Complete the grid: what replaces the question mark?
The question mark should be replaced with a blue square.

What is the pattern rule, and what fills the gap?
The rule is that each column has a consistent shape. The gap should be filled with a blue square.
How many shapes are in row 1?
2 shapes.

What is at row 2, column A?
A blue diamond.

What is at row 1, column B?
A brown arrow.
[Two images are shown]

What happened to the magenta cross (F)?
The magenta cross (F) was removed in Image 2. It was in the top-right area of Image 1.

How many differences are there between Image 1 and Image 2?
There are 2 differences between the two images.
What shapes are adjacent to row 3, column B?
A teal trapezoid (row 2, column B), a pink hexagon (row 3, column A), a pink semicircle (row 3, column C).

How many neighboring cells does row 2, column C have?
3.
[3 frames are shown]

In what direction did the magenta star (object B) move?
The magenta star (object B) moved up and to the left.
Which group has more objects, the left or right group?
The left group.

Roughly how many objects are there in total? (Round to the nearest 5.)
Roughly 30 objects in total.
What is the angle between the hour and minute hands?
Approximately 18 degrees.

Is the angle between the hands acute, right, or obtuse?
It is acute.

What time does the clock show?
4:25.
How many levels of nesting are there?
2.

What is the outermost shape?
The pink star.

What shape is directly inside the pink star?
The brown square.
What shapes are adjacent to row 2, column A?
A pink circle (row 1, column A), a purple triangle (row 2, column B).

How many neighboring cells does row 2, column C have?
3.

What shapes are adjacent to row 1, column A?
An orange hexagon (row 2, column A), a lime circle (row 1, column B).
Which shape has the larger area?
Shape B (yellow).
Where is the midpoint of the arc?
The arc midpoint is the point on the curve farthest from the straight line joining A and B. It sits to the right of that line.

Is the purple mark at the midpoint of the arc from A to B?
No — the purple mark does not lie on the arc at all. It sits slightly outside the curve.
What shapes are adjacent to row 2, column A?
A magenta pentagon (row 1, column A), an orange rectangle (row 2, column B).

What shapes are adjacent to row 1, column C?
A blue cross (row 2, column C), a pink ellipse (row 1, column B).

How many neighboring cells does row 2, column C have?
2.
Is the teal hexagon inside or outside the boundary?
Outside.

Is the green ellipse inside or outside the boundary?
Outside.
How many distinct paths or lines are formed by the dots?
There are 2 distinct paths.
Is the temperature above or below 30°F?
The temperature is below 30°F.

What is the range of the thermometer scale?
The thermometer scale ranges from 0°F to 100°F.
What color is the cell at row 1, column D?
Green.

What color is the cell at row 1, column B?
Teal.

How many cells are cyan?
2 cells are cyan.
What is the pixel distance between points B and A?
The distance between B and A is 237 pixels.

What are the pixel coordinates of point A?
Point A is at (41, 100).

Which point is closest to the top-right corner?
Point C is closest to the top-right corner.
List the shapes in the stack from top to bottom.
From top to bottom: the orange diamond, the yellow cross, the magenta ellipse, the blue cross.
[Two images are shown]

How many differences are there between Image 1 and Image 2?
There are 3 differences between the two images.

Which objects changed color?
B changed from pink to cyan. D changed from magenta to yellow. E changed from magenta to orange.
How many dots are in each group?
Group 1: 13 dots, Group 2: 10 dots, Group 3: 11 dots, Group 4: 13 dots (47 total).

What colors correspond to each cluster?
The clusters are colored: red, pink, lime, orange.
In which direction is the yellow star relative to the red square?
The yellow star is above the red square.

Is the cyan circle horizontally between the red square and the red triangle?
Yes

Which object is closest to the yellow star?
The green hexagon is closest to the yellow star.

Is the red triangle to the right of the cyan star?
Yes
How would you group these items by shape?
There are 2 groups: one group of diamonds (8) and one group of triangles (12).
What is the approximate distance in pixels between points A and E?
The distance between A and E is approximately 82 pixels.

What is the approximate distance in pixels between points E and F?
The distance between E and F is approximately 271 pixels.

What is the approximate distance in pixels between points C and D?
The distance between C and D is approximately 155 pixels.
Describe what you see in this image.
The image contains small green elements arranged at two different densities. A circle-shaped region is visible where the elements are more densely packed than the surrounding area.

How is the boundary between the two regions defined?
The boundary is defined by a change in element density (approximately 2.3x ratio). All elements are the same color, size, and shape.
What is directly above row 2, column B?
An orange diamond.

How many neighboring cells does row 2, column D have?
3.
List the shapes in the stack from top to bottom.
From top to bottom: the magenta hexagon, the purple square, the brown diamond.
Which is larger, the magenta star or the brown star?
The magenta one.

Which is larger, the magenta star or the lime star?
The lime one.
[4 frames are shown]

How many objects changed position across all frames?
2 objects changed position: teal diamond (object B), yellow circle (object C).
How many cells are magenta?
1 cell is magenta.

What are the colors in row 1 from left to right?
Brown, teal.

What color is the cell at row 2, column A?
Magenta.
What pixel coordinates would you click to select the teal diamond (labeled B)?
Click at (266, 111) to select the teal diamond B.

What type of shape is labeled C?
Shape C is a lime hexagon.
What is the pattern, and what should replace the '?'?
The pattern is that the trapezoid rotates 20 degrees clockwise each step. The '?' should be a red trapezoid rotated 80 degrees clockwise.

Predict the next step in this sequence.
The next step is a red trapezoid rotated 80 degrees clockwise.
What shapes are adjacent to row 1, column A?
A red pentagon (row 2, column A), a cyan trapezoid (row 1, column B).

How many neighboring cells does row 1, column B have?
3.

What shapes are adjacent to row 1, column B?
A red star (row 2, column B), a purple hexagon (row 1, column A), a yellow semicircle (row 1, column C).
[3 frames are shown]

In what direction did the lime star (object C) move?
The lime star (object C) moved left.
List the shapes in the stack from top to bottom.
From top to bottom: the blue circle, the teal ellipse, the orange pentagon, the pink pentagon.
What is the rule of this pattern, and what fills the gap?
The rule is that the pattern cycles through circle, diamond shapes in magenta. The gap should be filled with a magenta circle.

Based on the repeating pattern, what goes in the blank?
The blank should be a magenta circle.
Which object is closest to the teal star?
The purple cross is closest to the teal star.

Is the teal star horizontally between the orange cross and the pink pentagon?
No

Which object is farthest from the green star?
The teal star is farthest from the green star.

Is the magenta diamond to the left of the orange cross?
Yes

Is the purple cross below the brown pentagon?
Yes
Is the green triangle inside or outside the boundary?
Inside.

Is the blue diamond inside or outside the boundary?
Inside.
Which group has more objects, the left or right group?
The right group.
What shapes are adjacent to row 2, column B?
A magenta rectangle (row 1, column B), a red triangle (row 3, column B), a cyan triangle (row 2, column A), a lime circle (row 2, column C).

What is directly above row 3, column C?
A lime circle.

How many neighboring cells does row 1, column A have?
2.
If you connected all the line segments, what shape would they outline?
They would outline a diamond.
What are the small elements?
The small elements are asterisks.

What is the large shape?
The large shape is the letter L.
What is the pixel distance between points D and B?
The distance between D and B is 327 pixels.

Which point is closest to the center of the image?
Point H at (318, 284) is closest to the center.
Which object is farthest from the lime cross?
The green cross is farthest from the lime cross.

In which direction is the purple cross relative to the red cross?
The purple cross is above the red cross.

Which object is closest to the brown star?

-*-

• Task description:
Reproduce the material word for word. Leave nothing out.

• Written solution:
Complete the grid: what replaces the question mark?
The question mark should be replaced with a blue square.

What is the pattern rule, and what fills the gap?
The rule is that each column has a consistent shape. The gap should be filled with a blue square.
How many shapes are in row 1?
2 shapes.

What is at row 2, column A?
A blue diamond.

What is at row 1, column B?
A brown arrow.
[Two images are shown]

What happened to the magenta cross (F)?
The magenta cross (F) was removed in Image 2. It was in the top-right area of Image 1.

How many differences are there between Image 1 and Image 2?
There are 2 differences between the two images.
What shapes are adjacent to row 3, column B?
A teal trapezoid (row 2, column B), a pink hexagon (row 3, column A), a pink semicircle (row 3, column C).

How many neighboring cells does row 2, column C have?
3.
[3 frames are shown]

In what direction did the magenta star (object B) move?
The magenta star (object B) moved up and to the left.
Which group has more objects, the left or right group?
The left group.

Roughly how many objects are there in total? (Round to the nearest 5.)
Roughly 30 objects in total.
What is the angle between the hour and minute hands?
Approximately 18 degrees.

Is the angle between the hands acute, right, or obtuse?
It is acute.

What time does the clock show?
4:25.
How many levels of nesting are there?
2.

What is the outermost shape?
The pink star.

What shape is directly inside the pink star?
The brown square.
What shapes are adjacent to row 2, column A?
A pink circle (row 1, column A), a purple triangle (row 2, column B).

How many neighboring cells does row 2, column C have?
3.

What shapes are adjacent to row 1, column A?
An orange hexagon (row 2, column A), a lime circle (row 1, column B).
Which shape has the larger area?
Shape B (yellow).
Where is the midpoint of the arc?
The arc midpoint is the point on the curve farthest from the straight line joining A and B. It sits to the right of that line.

Is the purple mark at the midpoint of the arc from A to B?
No — the purple mark does not lie on the arc at all. It sits slightly outside the curve.
What shapes are adjacent to row 2, column A?
A magenta pentagon (row 1, column A), an orange rectangle (row 2, column B).

What shapes are adjacent to row 1, column C?
A blue cross (row 2, column C), a pink ellipse (row 1, column B).

How many neighboring cells does row 2, column C have?
2.
Is the teal hexagon inside or outside the boundary?
Outside.

Is the green ellipse inside or outside the boundary?
Outside.
How many distinct paths or lines are formed by the dots?
There are 2 distinct paths.
Is the temperature above or below 30°F?
The temperature is below 30°F.

What is the range of the thermometer scale?
The thermometer scale ranges from 0°F to 100°F.
What color is the cell at row 1, column D?
Green.

What color is the cell at row 1, column B?
Teal.

How many cells are cyan?
2 cells are cyan.
What is the pixel distance between points B and A?
The distance between B and A is 237 pixels.

What are the pixel coordinates of point A?
Point A is at (41, 100).

Which point is closest to the top-right corner?
Point C is closest to the top-right corner.
List the shapes in the stack from top to bottom.
From top to bottom: the orange diamond, the yellow cross, the magenta ellipse, the blue cross.
[Two images are shown]

How many differences are there between Image 1 and Image 2?
There are 3 differences between the two images.

Which objects changed color?
B changed from pink to cyan. D changed from magenta to yellow. E changed from magenta to orange.
How many dots are in each group?
Group 1: 13 dots, Group 2: 10 dots, Group 3: 11 dots, Group 4: 13 dots (47 total).

What colors correspond to each cluster?
The clusters are colored: red, pink, lime, orange.
In which direction is the yellow star relative to the red square?
The yellow star is above the red square.

Is the cyan circle horizontally between the red square and the red triangle?
Yes

Which object is closest to the yellow star?
The green hexagon is closest to the yellow star.

Is the red triangle to the right of the cyan star?
Yes
How would you group these items by shape?
There are 2 groups: one group of diamonds (8) and one group of triangles (12).
What is the approximate distance in pixels between points A and E?
The distance between A and E is approximately 82 pixels.

What is the approximate distance in pixels between points E and F?
The distance between E and F is approximately 271 pixels.

What is the approximate distance in pixels between points C and D?
The distance between C and D is approximately 155 pixels.
Describe what you see in this image.
The image contains small green elements arranged at two different densities. A circle-shaped region is visible where the elements are more densely packed than the surrounding area.

How is the boundary between the two regions defined?
The boundary is defined by a change in element density (approximately 2.3x ratio). All elements are the same color, size, and shape.
What is directly above row 2, column B?
An orange diamond.

How many neighboring cells does row 2, column D have?
3.
List the shapes in the stack from top to bottom.
From top to bottom: the magenta hexagon, the purple square, the brown diamond.
Which is larger, the magenta star or the brown star?
The magenta one.

Which is larger, the magenta star or the lime star?
The lime one.
[4 frames are shown]

How many objects changed position across all frames?
2 objects changed position: teal diamond (object B), yellow circle (object C).
How many cells are magenta?
1 cell is magenta.

What are the colors in row 1 from left to right?
Brown, teal.

What color is the cell at row 2, column A?
Magenta.
What pixel coordinates would you click to select the teal diamond (labeled B)?
Click at (266, 111) to select the teal diamond B.

What type of shape is labeled C?
Shape C is a lime hexagon.
What is the pattern, and what should replace the '?'?
The pattern is that the trapezoid rotates 20 degrees clockwise each step. The '?' should be a red trapezoid rotated 80 degrees clockwise.

Predict the next step in this sequence.
The next step is a red trapezoid rotated 80 degrees clockwise.
What shapes are adjacent to row 1, column A?
A red pentagon (row 2, column A), a cyan trapezoid (row 1, column B).

How many neighboring cells does row 1, column B have?
3.

What shapes are adjacent to row 1, column B?
A red star (row 2, column B), a purple hexagon (row 1, column A), a yellow semicircle (row 1, column C).
[3 frames are shown]

In what direction did the lime star (object C) move?
The lime star (object C) moved left.
List the shapes in the stack from top to bottom.
From top to bottom: the blue circle, the teal ellipse, the orange pentagon, the pink pentagon.
What is the rule of this pattern, and what fills the gap?
The rule is that the pattern cycles through circle, diamond shapes in magenta. The gap should be filled with a magenta circle.

Based on the repeating pattern, what goes in the blank?
The blank should be a magenta circle.
Which object is closest to the teal star?
The purple cross is closest to the teal star.

Is the teal star horizontally between the orange cross and the pink pentagon?
No

Which object is farthest from the green star?
The teal star is farthest from the green star.

Is the magenta diamond to the left of the orange cross?
Yes

Is the purple cross below the brown pentagon?
Yes
Is the green triangle inside or outside the boundary?
Inside.

Is the blue diamond inside or outside the boundary?
Inside.
Which group has more objects, the left or right group?
The right group.
What shapes are adjacent to row 2, column B?
A magenta rectangle (row 1, column B), a red triangle (row 3, column B), a cyan triangle (row 2, column A), a lime circle (row 2, column C).

What is directly above row 3, column C?
A lime circle.

How many neighboring cells does row 1, column A have?
2.
If you connected all the line segments, what shape would they outline?
They would outline a diamond.
What are the small elements?
The small elements are asterisks.

What is the large shape?
The large shape is the letter L.
What is the pixel distance between points D and B?
The distance between D and B is 327 pixels.

Which point is closest to the center of the image?
Point H at (318, 284) is closest to the center.
Which object is farthest from the lime cross?
The green cross is farthest from the lime cross.

In which direction is the purple cross relative to the red cross?
The purple cross is above the red cross.

Which object is closest to the brown star?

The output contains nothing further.